### What is needed
Return all the data below as it stands, minus the pictures.

### Records for this exercise
>> Start

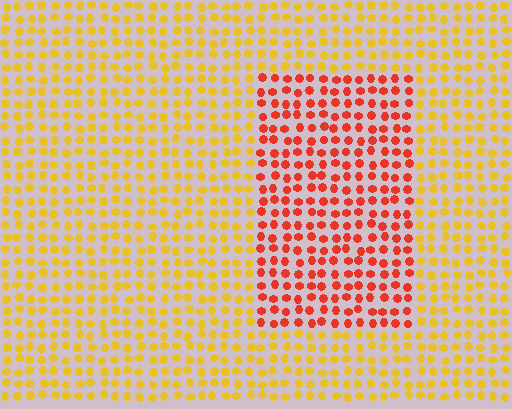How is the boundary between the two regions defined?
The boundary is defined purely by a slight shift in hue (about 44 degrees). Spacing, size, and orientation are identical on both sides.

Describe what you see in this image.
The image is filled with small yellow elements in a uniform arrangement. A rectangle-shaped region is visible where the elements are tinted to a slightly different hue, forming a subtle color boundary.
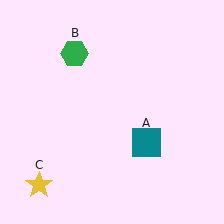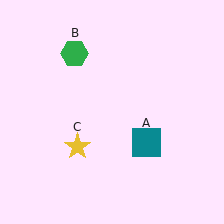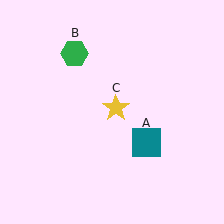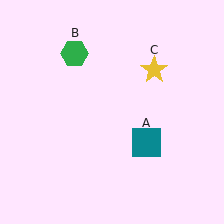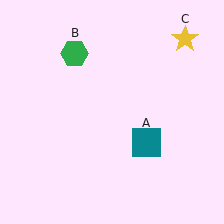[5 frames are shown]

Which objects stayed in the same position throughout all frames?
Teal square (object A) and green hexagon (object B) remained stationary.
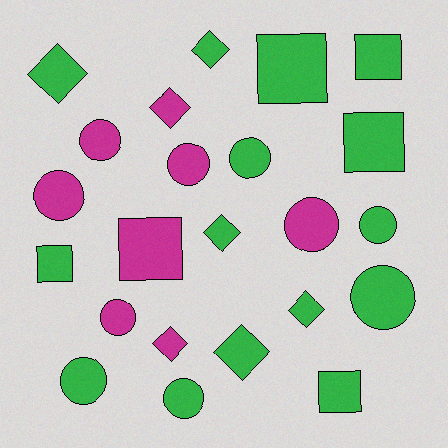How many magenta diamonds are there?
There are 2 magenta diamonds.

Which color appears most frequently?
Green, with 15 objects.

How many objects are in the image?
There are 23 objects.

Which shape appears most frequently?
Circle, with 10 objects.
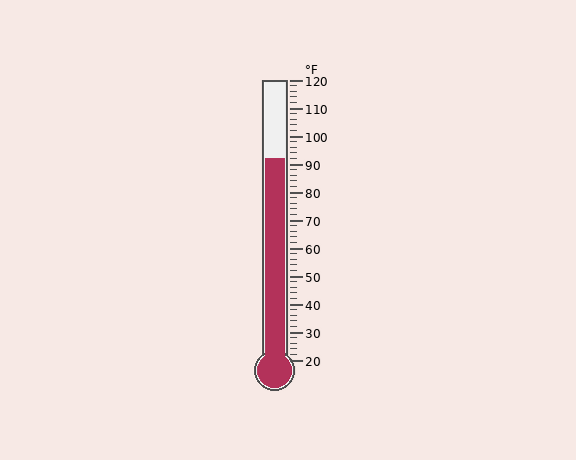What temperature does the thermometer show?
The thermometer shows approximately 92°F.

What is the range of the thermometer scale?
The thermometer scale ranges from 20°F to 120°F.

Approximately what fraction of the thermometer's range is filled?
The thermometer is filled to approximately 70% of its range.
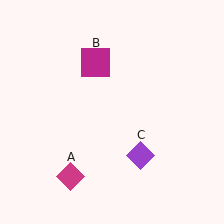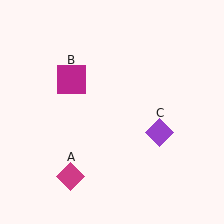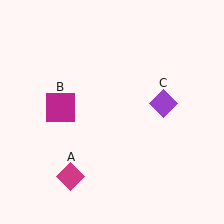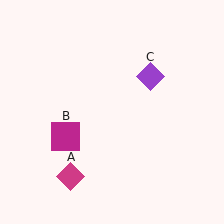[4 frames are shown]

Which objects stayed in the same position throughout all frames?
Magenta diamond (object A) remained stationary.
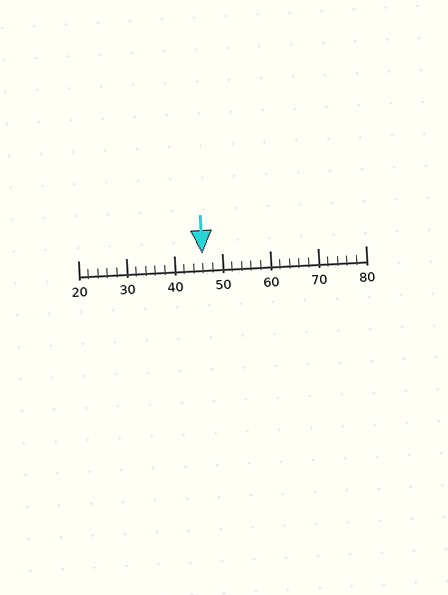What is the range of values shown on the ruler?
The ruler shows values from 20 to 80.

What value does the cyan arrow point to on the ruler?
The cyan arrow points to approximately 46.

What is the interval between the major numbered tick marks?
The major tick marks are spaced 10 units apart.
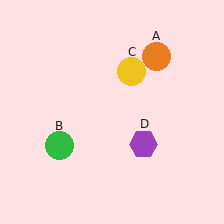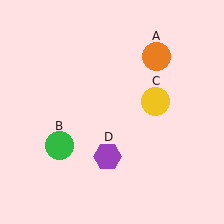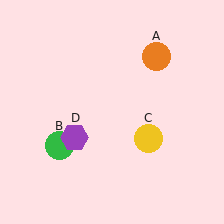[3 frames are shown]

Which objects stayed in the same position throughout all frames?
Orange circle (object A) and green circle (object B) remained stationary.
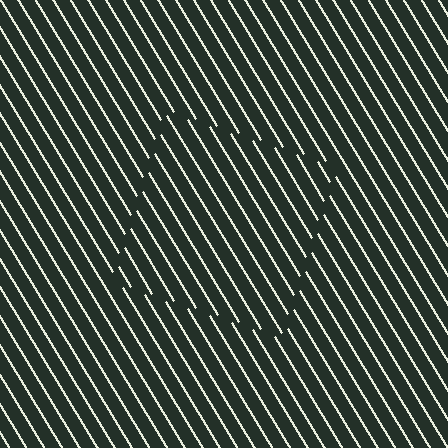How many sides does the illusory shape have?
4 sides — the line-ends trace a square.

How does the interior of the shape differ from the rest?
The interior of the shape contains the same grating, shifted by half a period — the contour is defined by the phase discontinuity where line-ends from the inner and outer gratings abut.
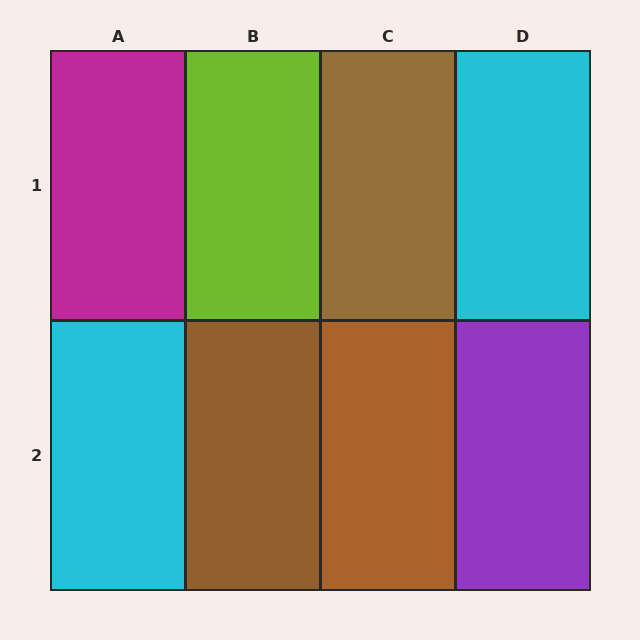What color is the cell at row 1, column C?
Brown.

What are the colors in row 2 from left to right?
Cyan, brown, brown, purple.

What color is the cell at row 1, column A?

>> End

### Task result
How is the boundary between the two regions defined?
The boundary is defined purely by a slight shift in hue (about 44 degrees). Spacing, size, and orientation are identical on both sides.

Describe what you see in this image.
The image is filled with small yellow elements in a uniform arrangement. A rectangle-shaped region is visible where the elements are tinted to a slightly different hue, forming a subtle color boundary.
[5 frames are shown]

Which objects stayed in the same position throughout all frames?
Teal square (object A) and green hexagon (object B) remained stationary.
How many magenta diamonds are there?
There are 2 magenta diamonds.

Which color appears most frequently?
Green, with 15 objects.

How many objects are in the image?
There are 23 objects.

Which shape appears most frequently?
Circle, with 10 objects.
What temperature does the thermometer show?
The thermometer shows approximately 92°F.

What is the range of the thermometer scale?
The thermometer scale ranges from 20°F to 120°F.

Approximately what fraction of the thermometer's range is filled?
The thermometer is filled to approximately 70% of its range.
[4 frames are shown]

Which objects stayed in the same position throughout all frames?
Magenta diamond (object A) remained stationary.
What is the range of values shown on the ruler?
The ruler shows values from 20 to 80.

What value does the cyan arrow point to on the ruler?
The cyan arrow points to approximately 46.

What is the interval between the major numbered tick marks?
The major tick marks are spaced 10 units apart.
[3 frames are shown]

Which objects stayed in the same position throughout all frames?
Orange circle (object A) and green circle (object B) remained stationary.
How many sides does the illusory shape have?
4 sides — the line-ends trace a square.

How does the interior of the shape differ from the rest?
The interior of the shape contains the same grating, shifted by half a period — the contour is defined by the phase discontinuity where line-ends from the inner and outer gratings abut.
What color is the cell at row 1, column C?
Brown.

What are the colors in row 2 from left to right?
Cyan, brown, brown, purple.

What color is the cell at row 1, column A?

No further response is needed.